§ Questions about pictured shapes
━━━━

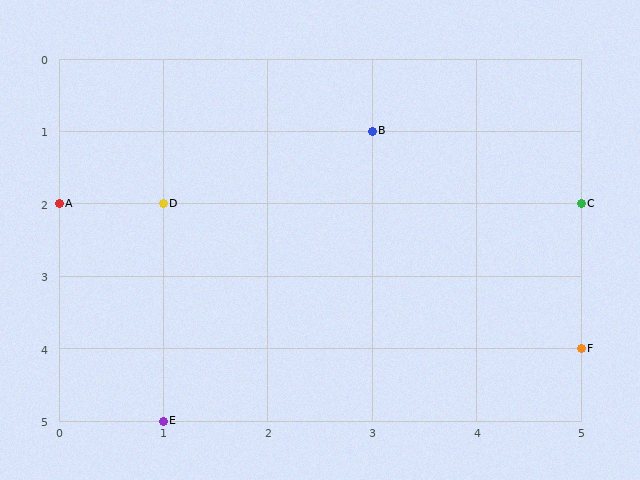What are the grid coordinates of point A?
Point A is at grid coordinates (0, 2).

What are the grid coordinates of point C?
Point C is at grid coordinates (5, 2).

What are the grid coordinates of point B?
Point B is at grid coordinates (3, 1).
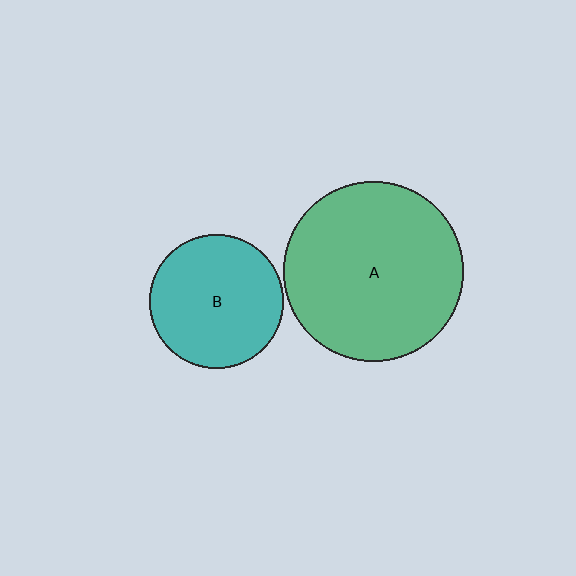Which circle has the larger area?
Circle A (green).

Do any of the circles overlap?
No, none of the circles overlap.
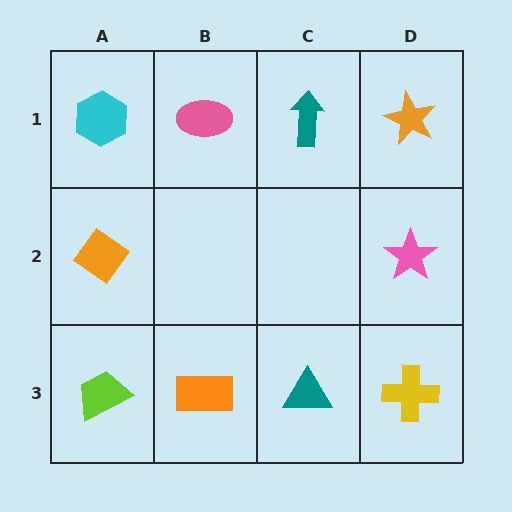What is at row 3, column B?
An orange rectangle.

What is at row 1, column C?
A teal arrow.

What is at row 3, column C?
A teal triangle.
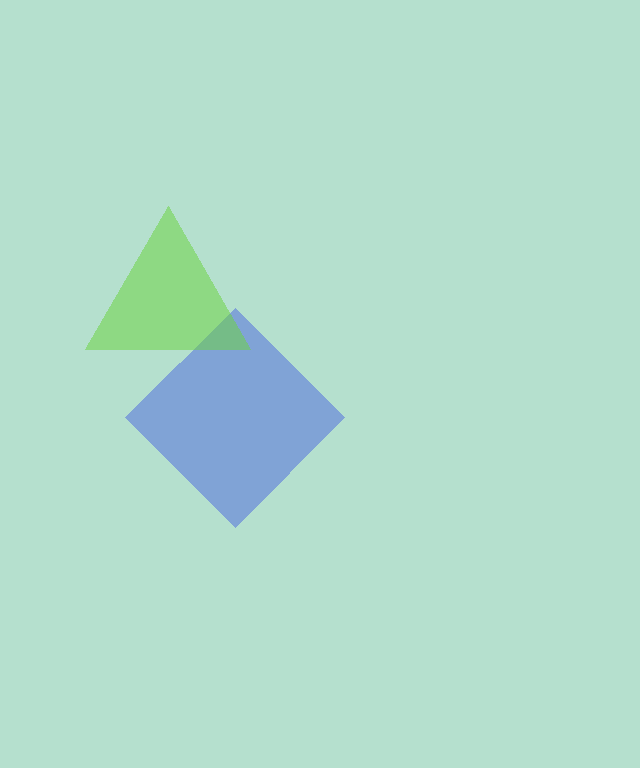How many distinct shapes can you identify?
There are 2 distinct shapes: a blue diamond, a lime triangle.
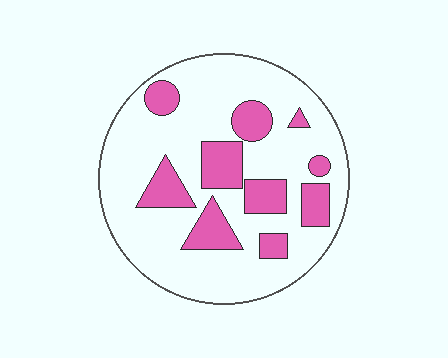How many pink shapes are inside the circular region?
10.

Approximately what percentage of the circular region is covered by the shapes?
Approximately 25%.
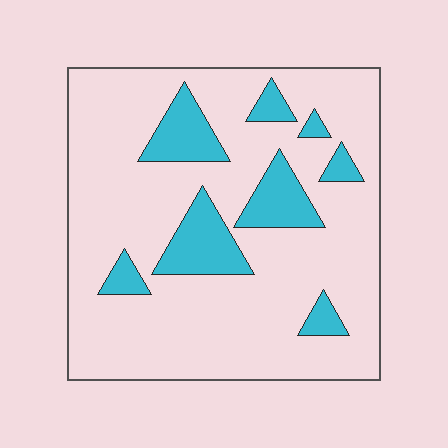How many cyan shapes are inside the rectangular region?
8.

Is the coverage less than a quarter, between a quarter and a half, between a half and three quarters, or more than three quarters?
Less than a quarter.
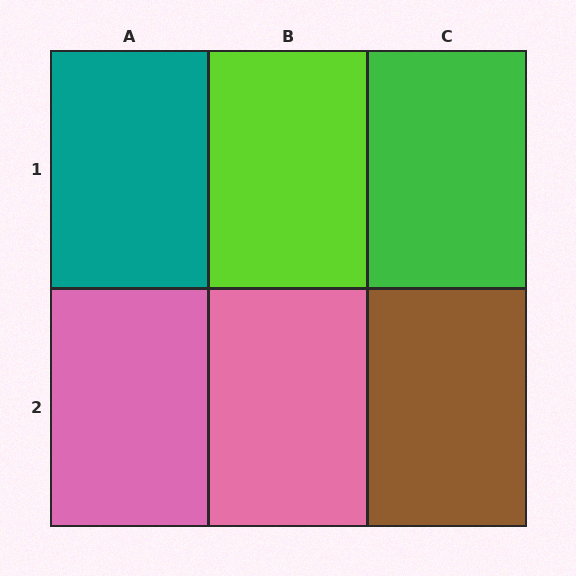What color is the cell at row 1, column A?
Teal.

━━━━

§ Instruction
Print exactly the span of lines that begins with the line containing "How many pink" and ends with the last line of the listing, with no pictures.

§ Correct answer
How many pink shapes are inside the circular region?
10.

Approximately what percentage of the circular region is covered by the shapes?
Approximately 25%.
How many cyan shapes are inside the rectangular region?
8.

Is the coverage less than a quarter, between a quarter and a half, between a half and three quarters, or more than three quarters?
Less than a quarter.
What color is the cell at row 1, column A?
Teal.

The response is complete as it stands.